* Task requirements *
Write out every entry, unchanged. Skip any picture.

*** Given records

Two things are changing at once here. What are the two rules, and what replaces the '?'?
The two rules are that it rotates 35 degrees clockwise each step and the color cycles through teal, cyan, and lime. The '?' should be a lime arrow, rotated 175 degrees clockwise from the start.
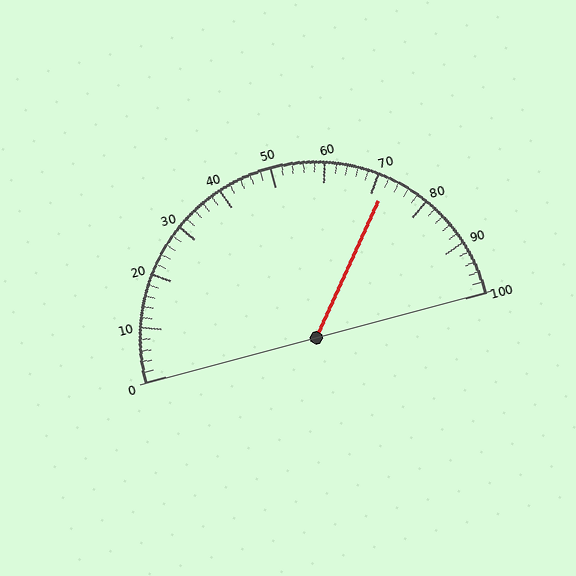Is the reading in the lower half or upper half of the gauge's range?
The reading is in the upper half of the range (0 to 100).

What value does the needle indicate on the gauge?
The needle indicates approximately 72.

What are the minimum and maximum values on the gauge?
The gauge ranges from 0 to 100.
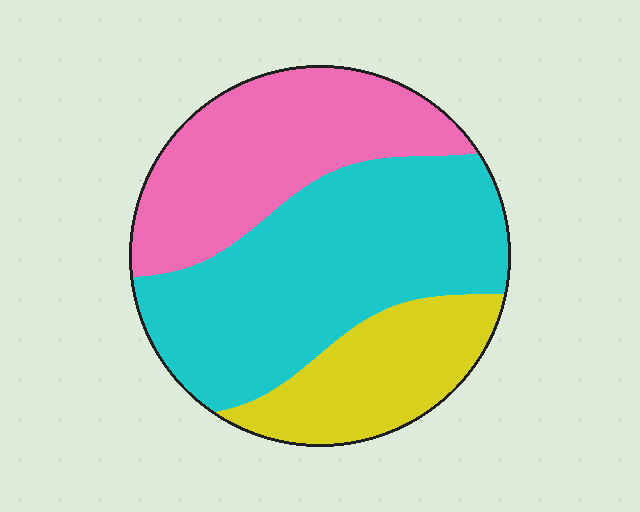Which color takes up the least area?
Yellow, at roughly 20%.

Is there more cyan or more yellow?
Cyan.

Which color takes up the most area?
Cyan, at roughly 45%.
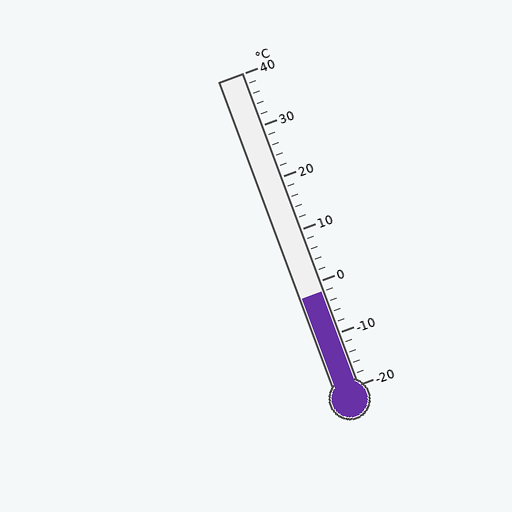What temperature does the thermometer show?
The thermometer shows approximately -2°C.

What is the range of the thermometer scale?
The thermometer scale ranges from -20°C to 40°C.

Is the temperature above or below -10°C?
The temperature is above -10°C.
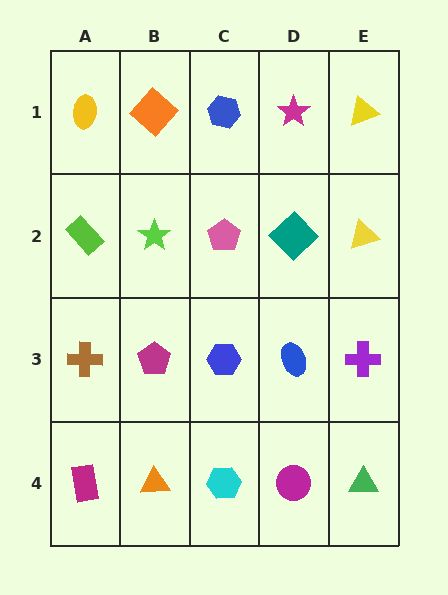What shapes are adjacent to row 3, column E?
A yellow triangle (row 2, column E), a green triangle (row 4, column E), a blue ellipse (row 3, column D).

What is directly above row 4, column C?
A blue hexagon.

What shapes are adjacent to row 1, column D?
A teal diamond (row 2, column D), a blue hexagon (row 1, column C), a yellow triangle (row 1, column E).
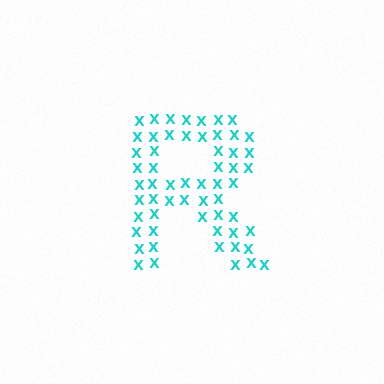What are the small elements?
The small elements are letter X's.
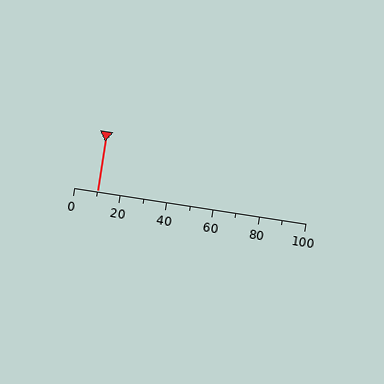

******

* Reply to the task *
Two things are changing at once here. What are the two rules, and what replaces the '?'?
The two rules are that it rotates 35 degrees clockwise each step and the color cycles through teal, cyan, and lime. The '?' should be a lime arrow, rotated 175 degrees clockwise from the start.
Is the reading in the lower half or upper half of the gauge's range?
The reading is in the upper half of the range (0 to 100).

What value does the needle indicate on the gauge?
The needle indicates approximately 72.

What are the minimum and maximum values on the gauge?
The gauge ranges from 0 to 100.
Which color takes up the least area?
Yellow, at roughly 20%.

Is there more cyan or more yellow?
Cyan.

Which color takes up the most area?
Cyan, at roughly 45%.
What temperature does the thermometer show?
The thermometer shows approximately -2°C.

What is the range of the thermometer scale?
The thermometer scale ranges from -20°C to 40°C.

Is the temperature above or below -10°C?
The temperature is above -10°C.
What shapes are adjacent to row 3, column E?
A yellow triangle (row 2, column E), a green triangle (row 4, column E), a blue ellipse (row 3, column D).

What is directly above row 4, column C?
A blue hexagon.

What shapes are adjacent to row 1, column D?
A teal diamond (row 2, column D), a blue hexagon (row 1, column C), a yellow triangle (row 1, column E).
What are the small elements?
The small elements are letter X's.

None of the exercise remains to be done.